*Task statement*: Copy the entries below exactly. Images do not belong in the copy.

*Records supplied*:
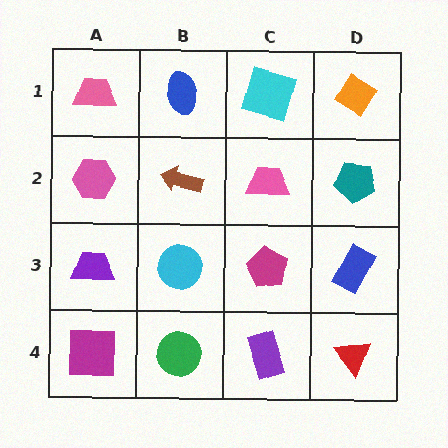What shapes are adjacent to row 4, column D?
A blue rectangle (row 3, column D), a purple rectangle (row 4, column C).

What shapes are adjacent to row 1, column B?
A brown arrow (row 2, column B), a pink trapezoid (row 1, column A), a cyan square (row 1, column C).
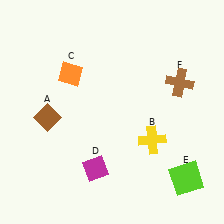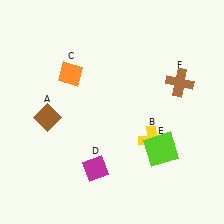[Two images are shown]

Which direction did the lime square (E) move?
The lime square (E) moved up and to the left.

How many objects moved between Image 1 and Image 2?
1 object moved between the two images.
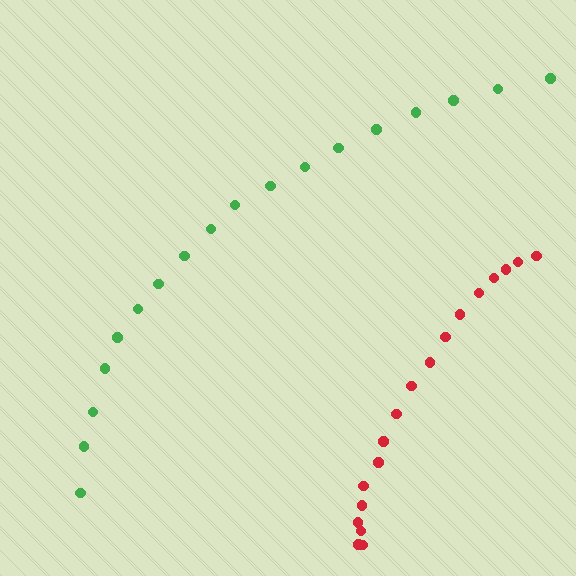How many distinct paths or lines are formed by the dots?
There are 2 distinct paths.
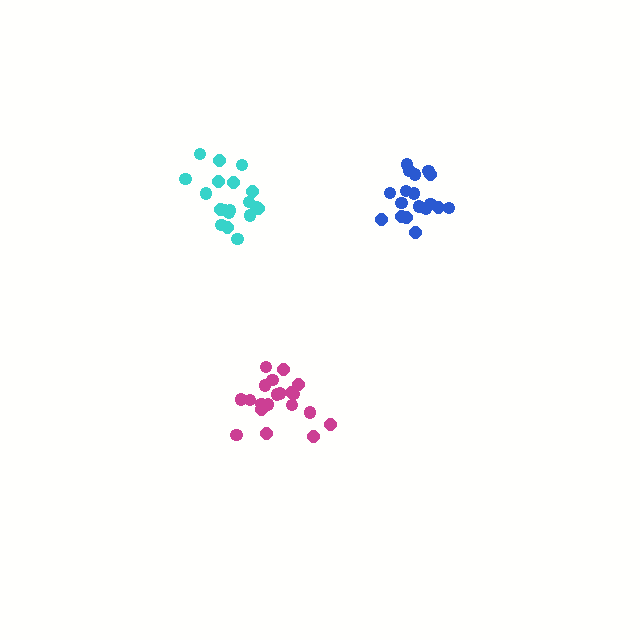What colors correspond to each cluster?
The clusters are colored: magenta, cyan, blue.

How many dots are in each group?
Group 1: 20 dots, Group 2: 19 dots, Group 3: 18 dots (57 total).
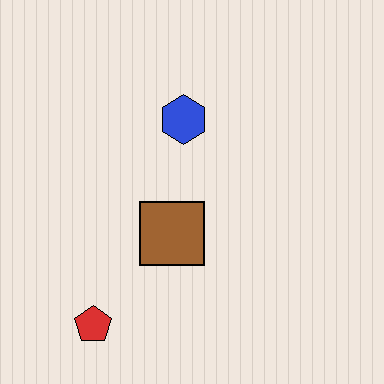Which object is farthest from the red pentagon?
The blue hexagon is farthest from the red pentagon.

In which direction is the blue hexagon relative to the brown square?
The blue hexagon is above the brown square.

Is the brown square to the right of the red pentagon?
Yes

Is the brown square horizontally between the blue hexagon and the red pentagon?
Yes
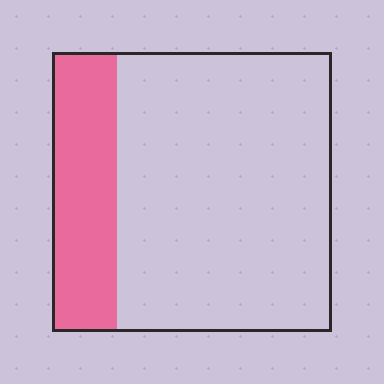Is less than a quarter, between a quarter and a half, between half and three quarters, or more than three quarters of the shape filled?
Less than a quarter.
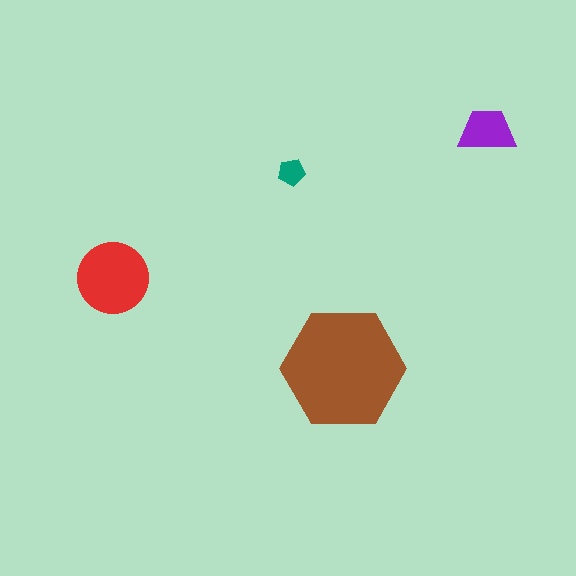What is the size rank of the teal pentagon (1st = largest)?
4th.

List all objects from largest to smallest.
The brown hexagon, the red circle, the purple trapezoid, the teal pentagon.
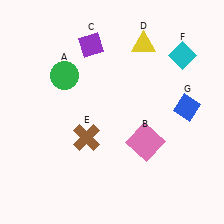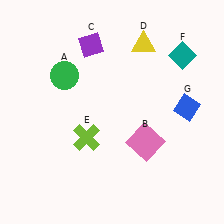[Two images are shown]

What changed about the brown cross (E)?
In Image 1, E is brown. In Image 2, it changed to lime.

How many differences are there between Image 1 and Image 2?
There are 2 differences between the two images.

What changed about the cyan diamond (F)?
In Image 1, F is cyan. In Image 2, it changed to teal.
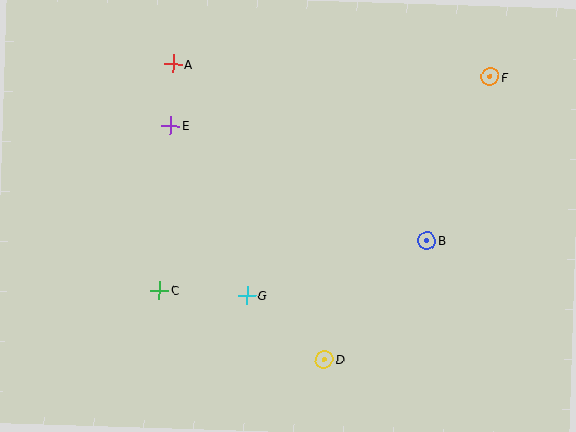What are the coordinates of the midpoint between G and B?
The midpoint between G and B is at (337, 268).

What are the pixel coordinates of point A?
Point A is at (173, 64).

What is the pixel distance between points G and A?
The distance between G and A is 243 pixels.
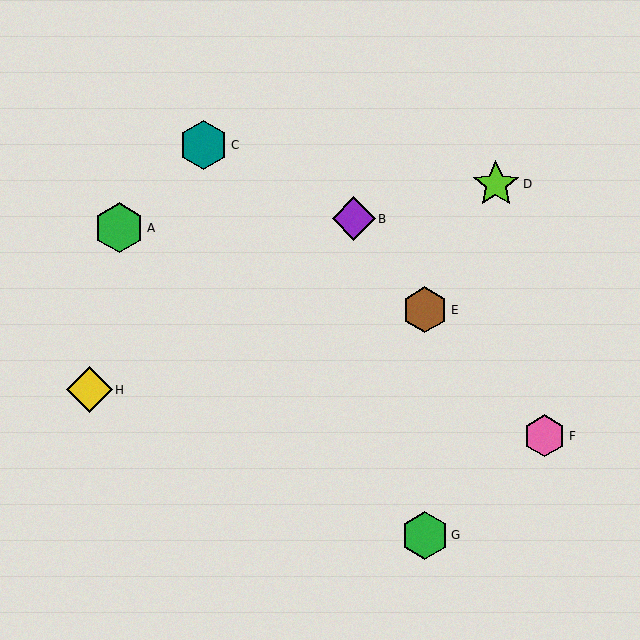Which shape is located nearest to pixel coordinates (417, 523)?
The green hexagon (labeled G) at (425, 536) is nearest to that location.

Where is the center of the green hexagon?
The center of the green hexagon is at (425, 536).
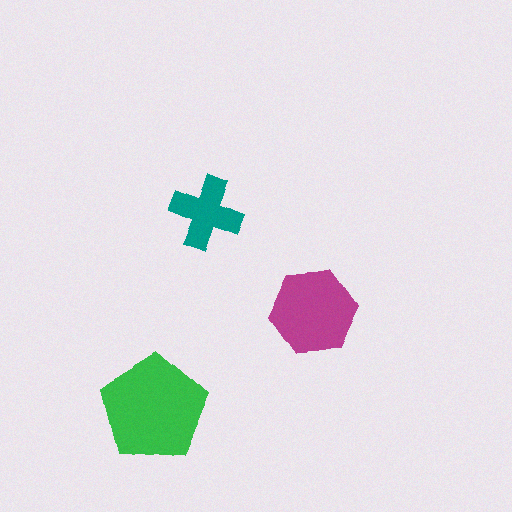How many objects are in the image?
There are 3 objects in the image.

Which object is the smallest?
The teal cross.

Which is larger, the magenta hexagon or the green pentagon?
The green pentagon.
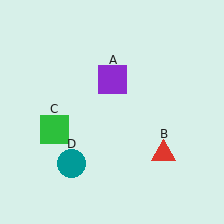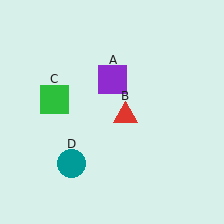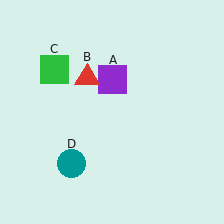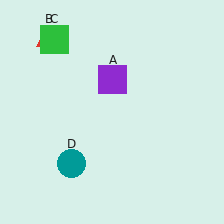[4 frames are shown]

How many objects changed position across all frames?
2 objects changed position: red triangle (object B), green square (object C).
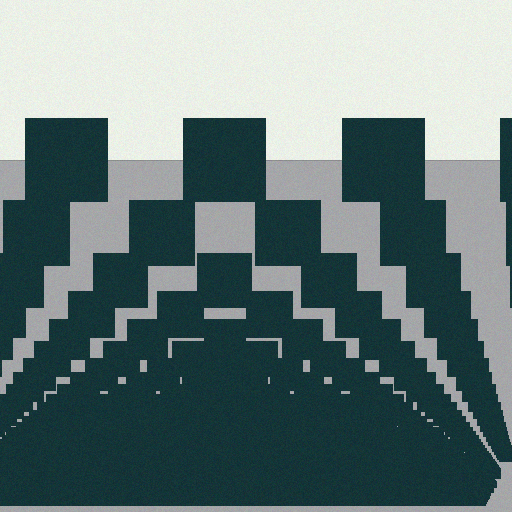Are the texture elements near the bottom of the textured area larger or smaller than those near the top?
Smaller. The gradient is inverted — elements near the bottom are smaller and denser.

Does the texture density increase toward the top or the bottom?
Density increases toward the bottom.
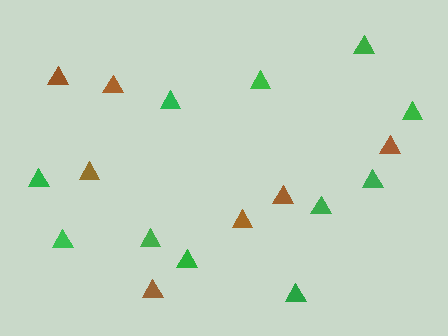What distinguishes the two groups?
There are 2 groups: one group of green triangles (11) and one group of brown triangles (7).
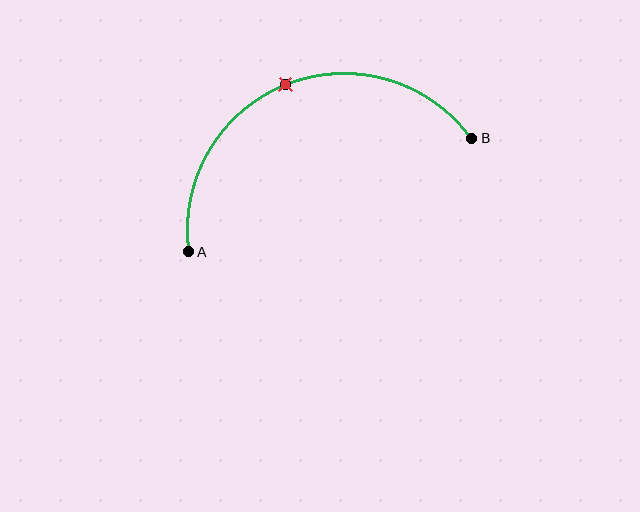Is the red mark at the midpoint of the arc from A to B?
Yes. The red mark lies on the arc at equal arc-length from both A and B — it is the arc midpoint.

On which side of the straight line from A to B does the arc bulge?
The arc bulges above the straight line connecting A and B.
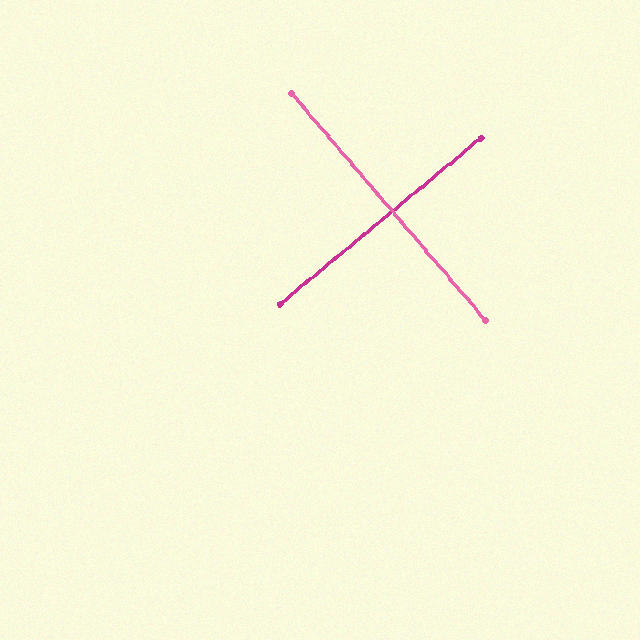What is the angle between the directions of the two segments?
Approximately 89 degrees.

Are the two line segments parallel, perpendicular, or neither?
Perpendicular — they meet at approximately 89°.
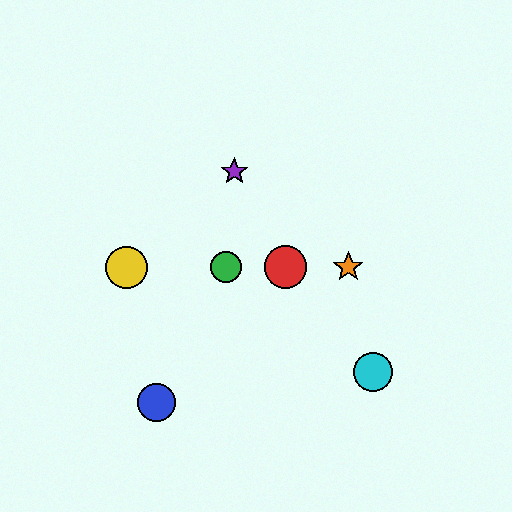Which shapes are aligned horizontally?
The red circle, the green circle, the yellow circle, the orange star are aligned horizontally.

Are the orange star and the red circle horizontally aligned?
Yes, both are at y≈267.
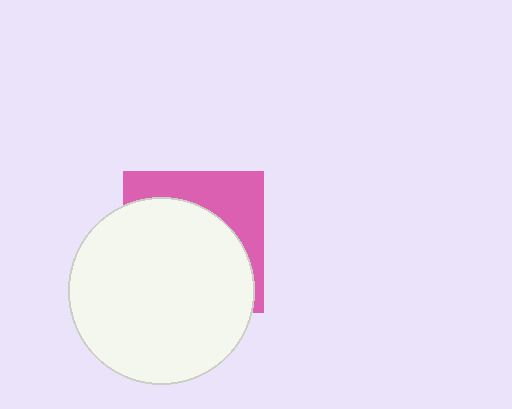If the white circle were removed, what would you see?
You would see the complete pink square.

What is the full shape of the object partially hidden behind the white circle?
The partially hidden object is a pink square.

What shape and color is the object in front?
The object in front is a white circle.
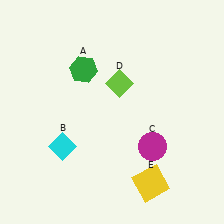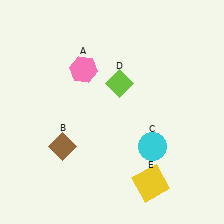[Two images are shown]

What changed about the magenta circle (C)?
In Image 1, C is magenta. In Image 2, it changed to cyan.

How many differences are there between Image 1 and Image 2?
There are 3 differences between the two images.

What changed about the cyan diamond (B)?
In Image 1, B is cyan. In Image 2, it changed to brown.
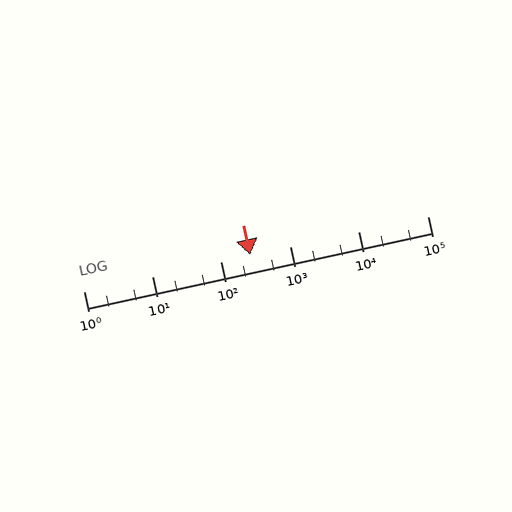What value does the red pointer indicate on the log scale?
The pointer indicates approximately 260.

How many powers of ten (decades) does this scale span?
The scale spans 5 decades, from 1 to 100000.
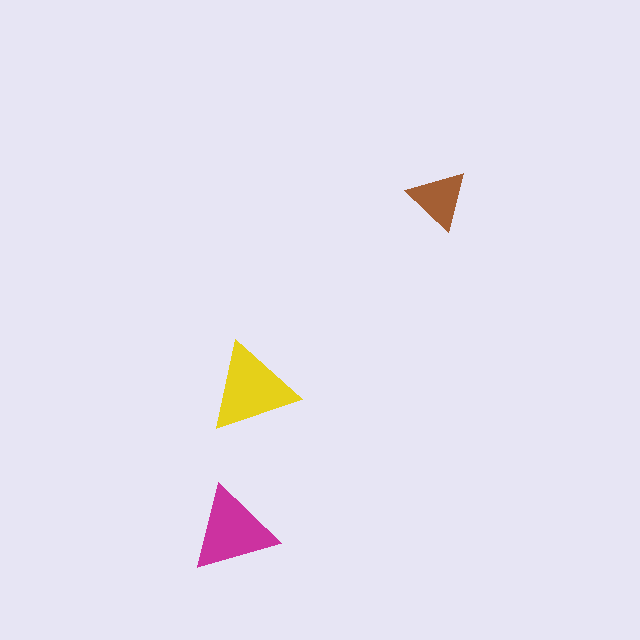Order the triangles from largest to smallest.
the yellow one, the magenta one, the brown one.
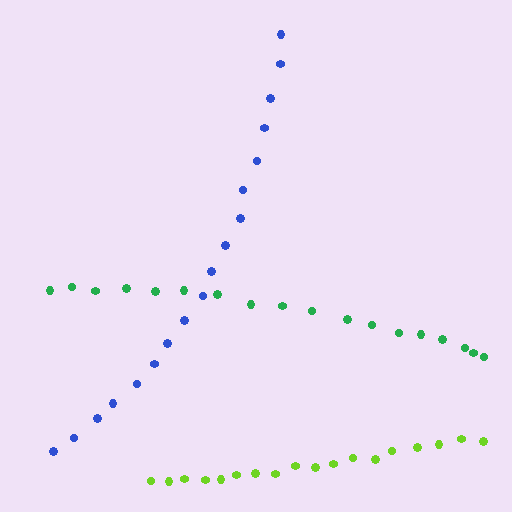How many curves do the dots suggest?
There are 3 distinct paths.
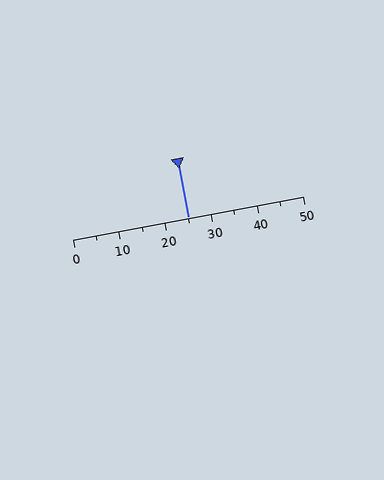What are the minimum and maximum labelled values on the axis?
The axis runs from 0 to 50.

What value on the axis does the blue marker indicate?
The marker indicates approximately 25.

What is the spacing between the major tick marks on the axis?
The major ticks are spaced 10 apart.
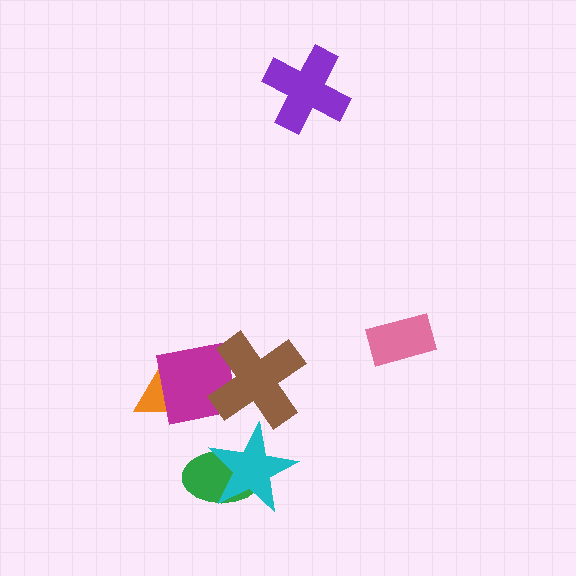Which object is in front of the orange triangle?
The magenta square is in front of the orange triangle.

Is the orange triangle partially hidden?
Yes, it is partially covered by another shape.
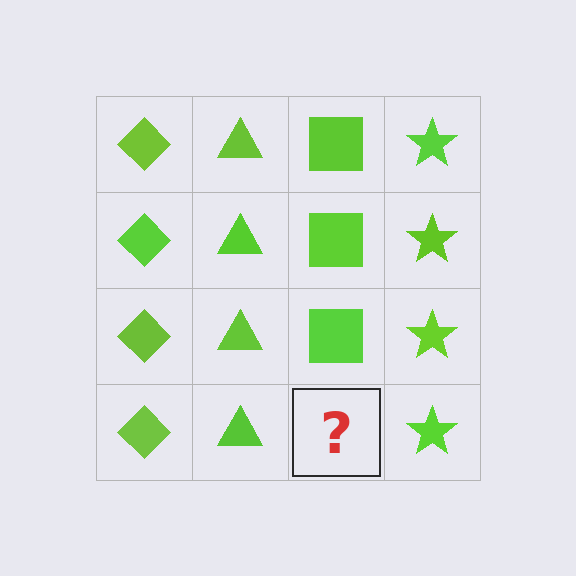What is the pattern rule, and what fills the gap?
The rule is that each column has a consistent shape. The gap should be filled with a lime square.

*Expected answer*:
What shapes are adjacent to row 4, column D?
A blue rectangle (row 3, column D), a purple rectangle (row 4, column C).

What shapes are adjacent to row 1, column B?
A brown arrow (row 2, column B), a pink trapezoid (row 1, column A), a cyan square (row 1, column C).
[Two images are shown]

Which direction did the lime square (E) move?
The lime square (E) moved up and to the left.

How many objects moved between Image 1 and Image 2?
1 object moved between the two images.
How many distinct paths or lines are formed by the dots?
There are 2 distinct paths.
What colors correspond to each cluster?
The clusters are colored: magenta, cyan, blue.

How many dots are in each group?
Group 1: 20 dots, Group 2: 19 dots, Group 3: 18 dots (57 total).
Which object is farthest from the red pentagon?
The blue hexagon is farthest from the red pentagon.

In which direction is the blue hexagon relative to the brown square?
The blue hexagon is above the brown square.

Is the brown square to the right of the red pentagon?
Yes

Is the brown square horizontally between the blue hexagon and the red pentagon?
Yes
Is less than a quarter, between a quarter and a half, between half and three quarters, or more than three quarters of the shape filled?
Less than a quarter.
What is the size rank of the teal pentagon (1st = largest)?
4th.

List all objects from largest to smallest.
The brown hexagon, the red circle, the purple trapezoid, the teal pentagon.
[Two images are shown]

What changed about the brown cross (E)?
In Image 1, E is brown. In Image 2, it changed to lime.

How many differences are there between Image 1 and Image 2?
There are 2 differences between the two images.

What changed about the cyan diamond (F)?
In Image 1, F is cyan. In Image 2, it changed to teal.
What are the coordinates of the midpoint between G and B?
The midpoint between G and B is at (337, 268).

What are the pixel coordinates of point A?
Point A is at (173, 64).

What is the pixel distance between points G and A?
The distance between G and A is 243 pixels.
Which shape is located nearest to pixel coordinates (417, 523)?
The green hexagon (labeled G) at (425, 536) is nearest to that location.

Where is the center of the green hexagon?
The center of the green hexagon is at (425, 536).
How many objects are in the image?
There are 3 objects in the image.

Which object is the smallest?
The teal cross.

Which is larger, the magenta hexagon or the green pentagon?
The green pentagon.
[4 frames are shown]

How many objects changed position across all frames?
2 objects changed position: red triangle (object B), green square (object C).
Are the texture elements near the bottom of the textured area larger or smaller than those near the top?
Smaller. The gradient is inverted — elements near the bottom are smaller and denser.

Does the texture density increase toward the top or the bottom?
Density increases toward the bottom.
What distinguishes the two groups?
There are 2 groups: one group of green triangles (11) and one group of brown triangles (7).
Is the red mark at the midpoint of the arc from A to B?
Yes. The red mark lies on the arc at equal arc-length from both A and B — it is the arc midpoint.

On which side of the straight line from A to B does the arc bulge?
The arc bulges above the straight line connecting A and B.
What is the angle between the directions of the two segments?
Approximately 89 degrees.

Are the two line segments parallel, perpendicular, or neither?
Perpendicular — they meet at approximately 89°.
Which shapes are aligned horizontally?
The red circle, the green circle, the yellow circle, the orange star are aligned horizontally.

Are the orange star and the red circle horizontally aligned?
Yes, both are at y≈267.
If the white circle were removed, what would you see?
You would see the complete pink square.

What is the full shape of the object partially hidden behind the white circle?
The partially hidden object is a pink square.

What shape and color is the object in front?
The object in front is a white circle.
[Two images are shown]

What changed about the magenta circle (C)?
In Image 1, C is magenta. In Image 2, it changed to cyan.

How many differences are there between Image 1 and Image 2?
There are 3 differences between the two images.

What changed about the cyan diamond (B)?
In Image 1, B is cyan. In Image 2, it changed to brown.
What value does the red pointer indicate on the log scale?
The pointer indicates approximately 260.

How many powers of ten (decades) does this scale span?
The scale spans 5 decades, from 1 to 100000.
Order the triangles from largest to smallest.
the yellow one, the magenta one, the brown one.
How many curves do the dots suggest?
There are 3 distinct paths.
What are the minimum and maximum labelled values on the axis?
The axis runs from 0 to 50.

What value on the axis does the blue marker indicate?
The marker indicates approximately 25.

What is the spacing between the major tick marks on the axis?
The major ticks are spaced 10 apart.
Which object is in front of the orange triangle?
The magenta square is in front of the orange triangle.

Is the orange triangle partially hidden?
Yes, it is partially covered by another shape.
What is the pattern rule, and what fills the gap?
The rule is that each column has a consistent shape. The gap should be filled with a lime square.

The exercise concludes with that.